[Start of DATA IN THIS EXERCISE]
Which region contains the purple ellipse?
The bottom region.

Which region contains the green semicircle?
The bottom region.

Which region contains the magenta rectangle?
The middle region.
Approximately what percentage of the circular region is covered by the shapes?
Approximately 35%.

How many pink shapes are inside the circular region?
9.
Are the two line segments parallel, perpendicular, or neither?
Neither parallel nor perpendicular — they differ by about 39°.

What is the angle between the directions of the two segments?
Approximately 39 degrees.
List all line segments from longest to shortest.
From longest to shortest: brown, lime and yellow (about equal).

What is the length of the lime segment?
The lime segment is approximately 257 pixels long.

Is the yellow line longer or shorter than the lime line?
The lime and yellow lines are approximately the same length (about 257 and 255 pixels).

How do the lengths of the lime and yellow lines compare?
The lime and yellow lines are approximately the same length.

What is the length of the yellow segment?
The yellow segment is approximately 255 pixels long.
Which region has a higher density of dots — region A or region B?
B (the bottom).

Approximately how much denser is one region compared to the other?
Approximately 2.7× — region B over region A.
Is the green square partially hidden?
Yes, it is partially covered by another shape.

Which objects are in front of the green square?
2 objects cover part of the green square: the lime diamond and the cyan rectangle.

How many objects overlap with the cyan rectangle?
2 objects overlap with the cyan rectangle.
[End of DATA IN THIS EXERCISE]
[Start of DATA IN THIS EXERCISE]
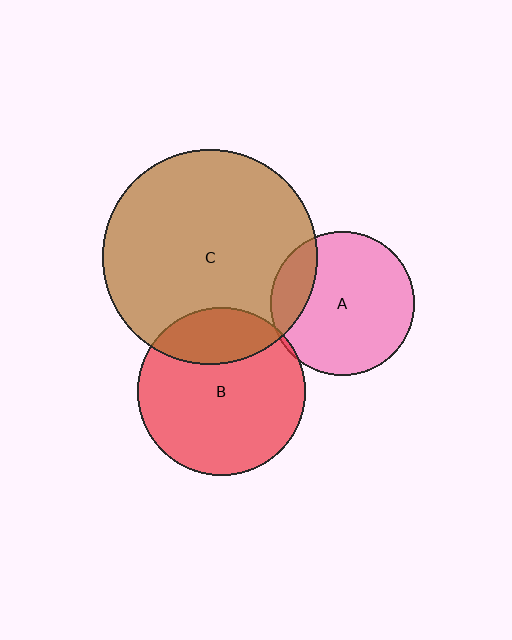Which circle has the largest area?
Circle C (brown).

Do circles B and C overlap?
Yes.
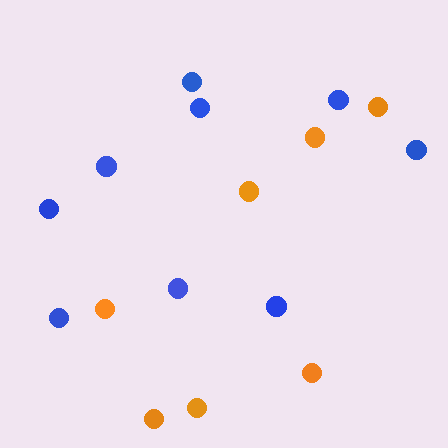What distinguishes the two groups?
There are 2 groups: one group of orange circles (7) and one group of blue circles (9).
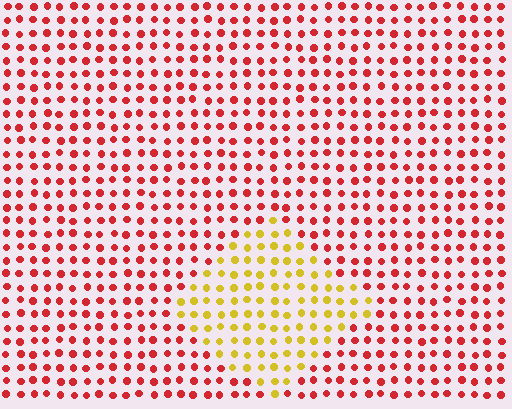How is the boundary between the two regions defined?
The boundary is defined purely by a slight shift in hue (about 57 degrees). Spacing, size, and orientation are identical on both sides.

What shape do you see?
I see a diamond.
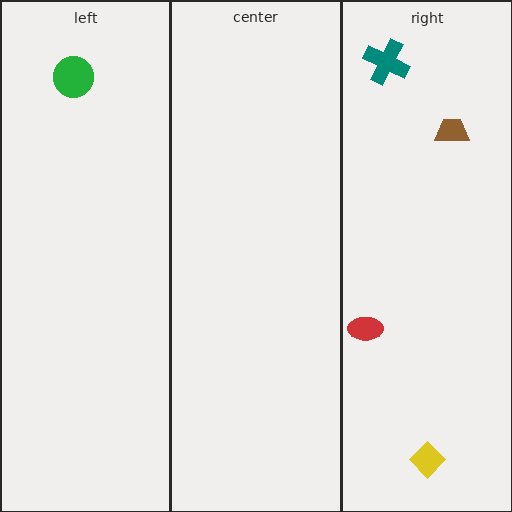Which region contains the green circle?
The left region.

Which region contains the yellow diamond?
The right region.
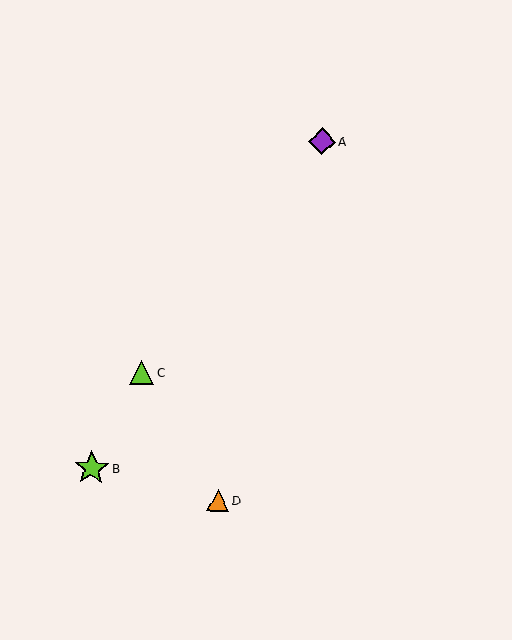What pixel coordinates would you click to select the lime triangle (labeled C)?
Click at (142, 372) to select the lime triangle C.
[End of DATA IN THIS EXERCISE]
[Start of DATA IN THIS EXERCISE]
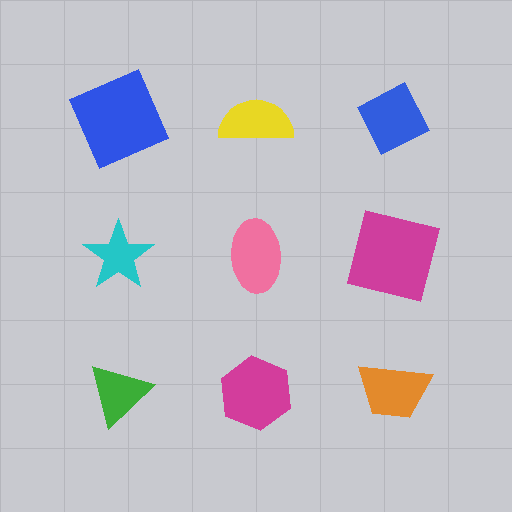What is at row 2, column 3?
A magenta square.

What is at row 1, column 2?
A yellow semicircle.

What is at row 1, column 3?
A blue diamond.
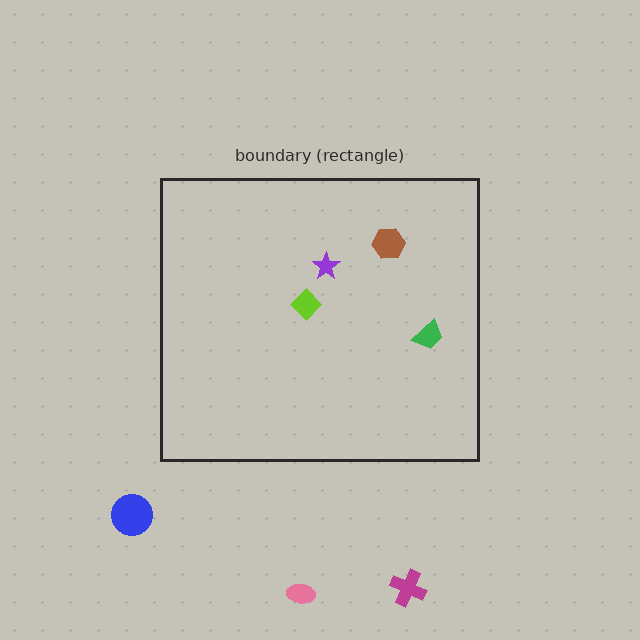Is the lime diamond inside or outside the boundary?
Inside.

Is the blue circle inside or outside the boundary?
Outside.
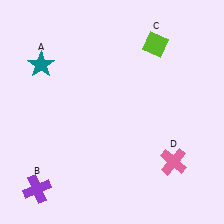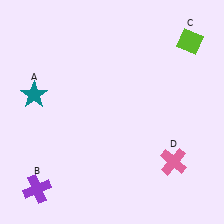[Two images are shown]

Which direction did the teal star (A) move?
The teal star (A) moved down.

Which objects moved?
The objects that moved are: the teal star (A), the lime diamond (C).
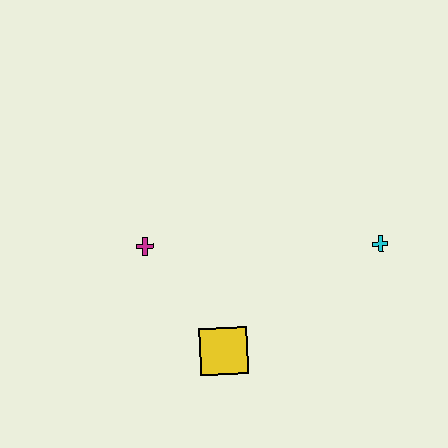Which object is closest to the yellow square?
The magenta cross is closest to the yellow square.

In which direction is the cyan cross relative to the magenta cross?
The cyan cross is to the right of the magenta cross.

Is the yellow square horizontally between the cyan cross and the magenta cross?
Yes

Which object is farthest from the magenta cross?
[End of DATA IN THIS EXERCISE]
**TASK DESCRIPTION**
From the records above, transcribe exactly the lines starting at the one containing "Is the blue" and ending at the one containing "Which object is farthest". Skip the pictures.

**OUTPUT FOR THIS EXERCISE**
Is the blue circle inside or outside the boundary?
Outside.
[Two images are shown]

Which direction did the teal star (A) move?
The teal star (A) moved down.

Which objects moved?
The objects that moved are: the teal star (A), the lime diamond (C).
Which object is closest to the yellow square?
The magenta cross is closest to the yellow square.

In which direction is the cyan cross relative to the magenta cross?
The cyan cross is to the right of the magenta cross.

Is the yellow square horizontally between the cyan cross and the magenta cross?
Yes

Which object is farthest from the magenta cross?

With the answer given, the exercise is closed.